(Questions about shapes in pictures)
□ □ □ □ □
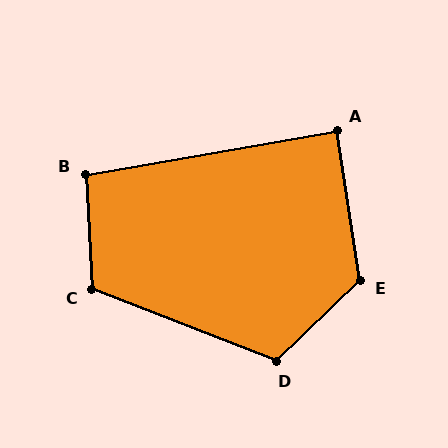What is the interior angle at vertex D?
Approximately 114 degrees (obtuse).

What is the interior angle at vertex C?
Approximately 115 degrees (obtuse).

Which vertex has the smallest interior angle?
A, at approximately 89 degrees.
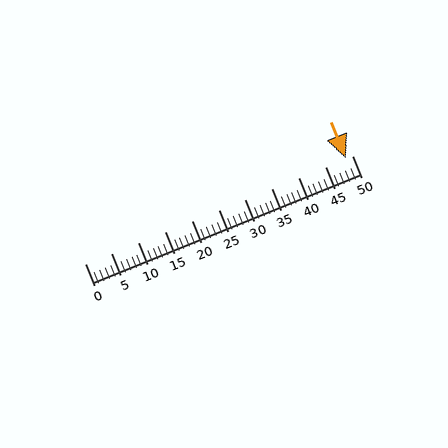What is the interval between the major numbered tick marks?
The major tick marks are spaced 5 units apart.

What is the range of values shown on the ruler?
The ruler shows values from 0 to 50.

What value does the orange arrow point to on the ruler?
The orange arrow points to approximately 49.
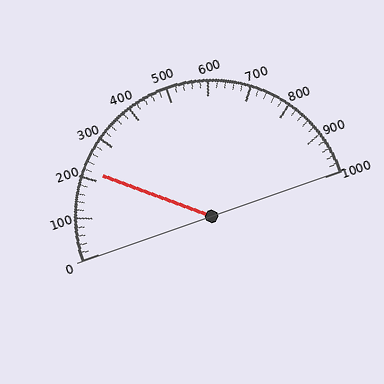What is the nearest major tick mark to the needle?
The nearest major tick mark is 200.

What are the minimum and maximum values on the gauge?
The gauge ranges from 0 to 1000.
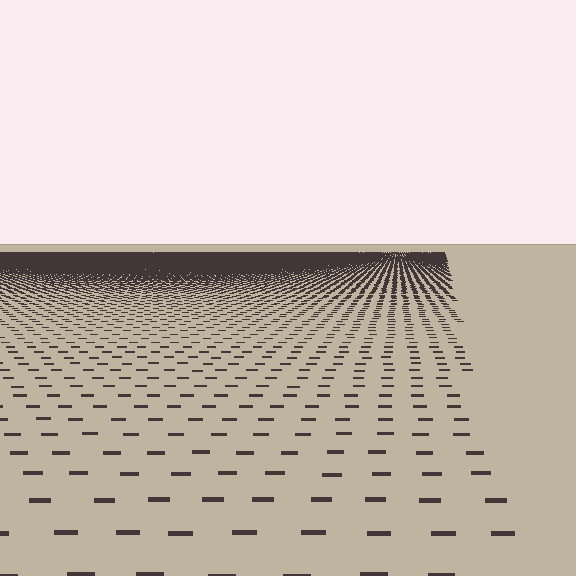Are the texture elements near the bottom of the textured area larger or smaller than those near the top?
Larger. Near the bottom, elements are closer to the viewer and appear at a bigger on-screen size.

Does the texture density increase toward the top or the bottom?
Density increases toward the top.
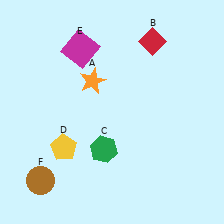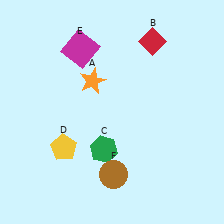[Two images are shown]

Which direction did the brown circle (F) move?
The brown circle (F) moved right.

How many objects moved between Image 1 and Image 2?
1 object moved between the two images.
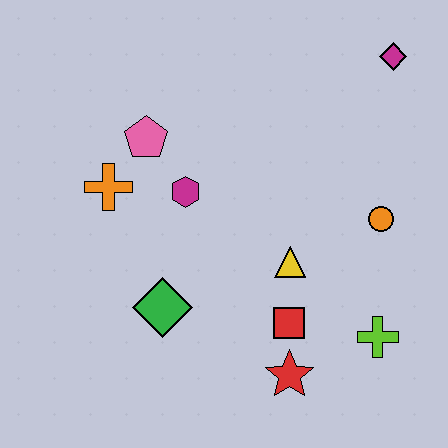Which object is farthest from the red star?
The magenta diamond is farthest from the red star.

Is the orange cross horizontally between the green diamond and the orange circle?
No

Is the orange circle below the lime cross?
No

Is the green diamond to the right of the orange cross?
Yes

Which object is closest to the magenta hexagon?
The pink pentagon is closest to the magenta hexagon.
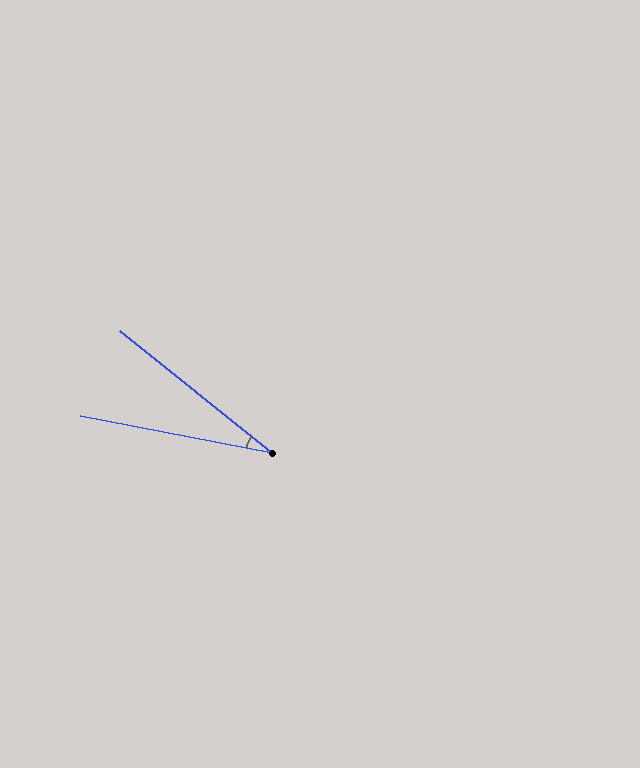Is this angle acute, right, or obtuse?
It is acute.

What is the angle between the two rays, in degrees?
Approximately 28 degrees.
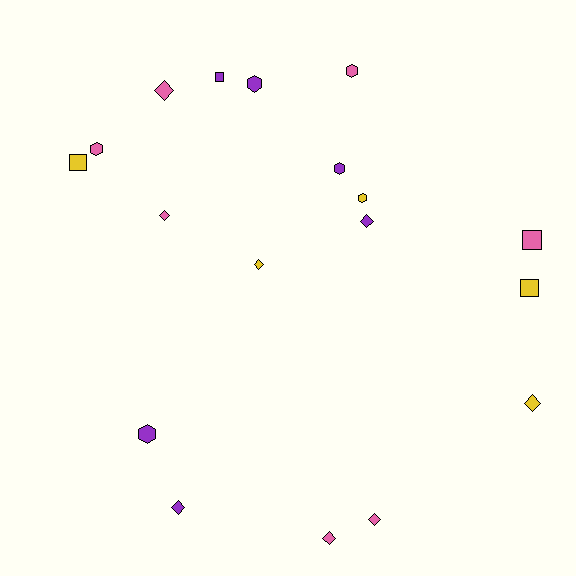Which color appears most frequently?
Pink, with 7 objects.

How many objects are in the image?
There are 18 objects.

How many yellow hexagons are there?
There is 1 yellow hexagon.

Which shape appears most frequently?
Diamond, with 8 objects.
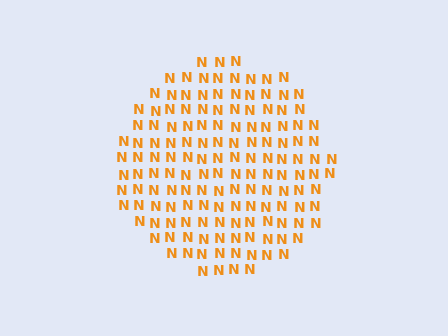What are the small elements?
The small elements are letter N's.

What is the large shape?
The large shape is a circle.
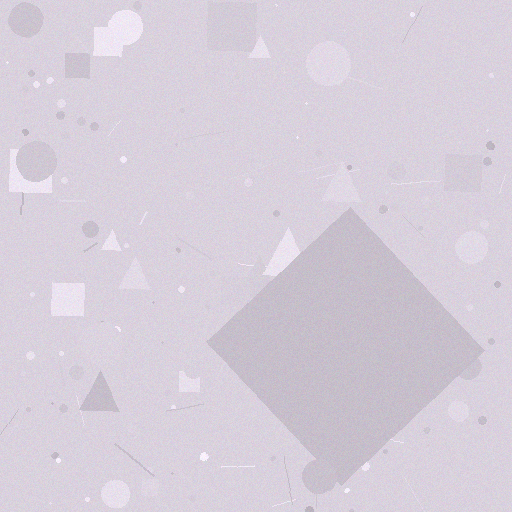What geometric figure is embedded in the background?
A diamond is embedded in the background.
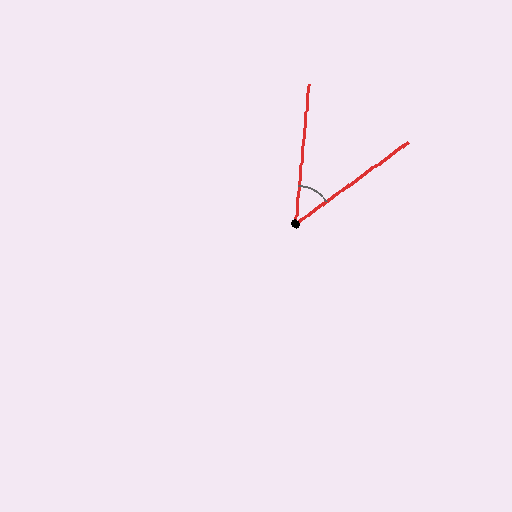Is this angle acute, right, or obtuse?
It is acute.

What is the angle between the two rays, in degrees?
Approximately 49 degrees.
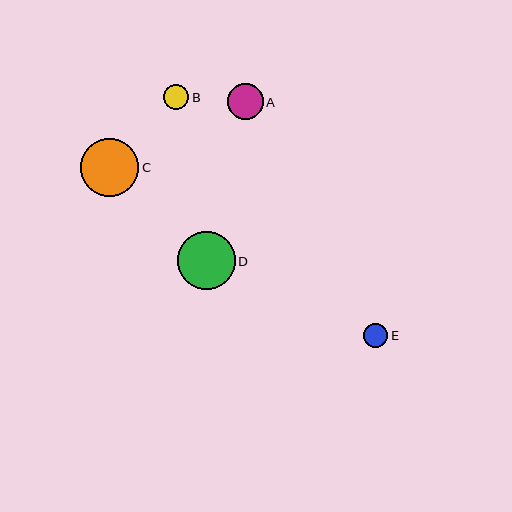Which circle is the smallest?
□ □ □ □ □
The records above are to be restated exactly, without their pictures.

→ Task solution
What is the interior angle at vertex D?
Approximately 114 degrees (obtuse).

What is the interior angle at vertex C?
Approximately 115 degrees (obtuse).

Which vertex has the smallest interior angle?
A, at approximately 89 degrees.
What is the interval between the major numbered tick marks?
The major tick marks are spaced 5 units apart.

What is the range of values shown on the ruler?
The ruler shows values from 0 to 50.

What value does the orange arrow point to on the ruler?
The orange arrow points to approximately 49.
What is the nearest major tick mark to the needle?
The nearest major tick mark is 200.

What are the minimum and maximum values on the gauge?
The gauge ranges from 0 to 1000.
Are the texture elements near the bottom of the textured area larger or smaller than those near the top?
Larger. Near the bottom, elements are closer to the viewer and appear at a bigger on-screen size.

Does the texture density increase toward the top or the bottom?
Density increases toward the top.
[Two images are shown]

Which direction did the brown circle (F) move?
The brown circle (F) moved right.

How many objects moved between Image 1 and Image 2?
1 object moved between the two images.
Which object is farthest from the red star?
The magenta diamond is farthest from the red star.

Is the orange cross horizontally between the green diamond and the orange circle?
No

Is the orange circle below the lime cross?
No

Is the green diamond to the right of the orange cross?
Yes

Which object is closest to the magenta hexagon?
The pink pentagon is closest to the magenta hexagon.
Is this angle acute, right, or obtuse?
It is acute.

What is the angle between the two rays, in degrees?
Approximately 28 degrees.
Which color appears most frequently?
Pink, with 7 objects.

How many objects are in the image?
There are 18 objects.

How many yellow hexagons are there?
There is 1 yellow hexagon.

Which shape appears most frequently?
Diamond, with 8 objects.
What are the small elements?
The small elements are letter N's.

What is the large shape?
The large shape is a circle.
What geometric figure is embedded in the background?
A diamond is embedded in the background.
Is this angle acute, right, or obtuse?
It is acute.

What is the angle between the two rays, in degrees?
Approximately 49 degrees.
Which circle is the smallest?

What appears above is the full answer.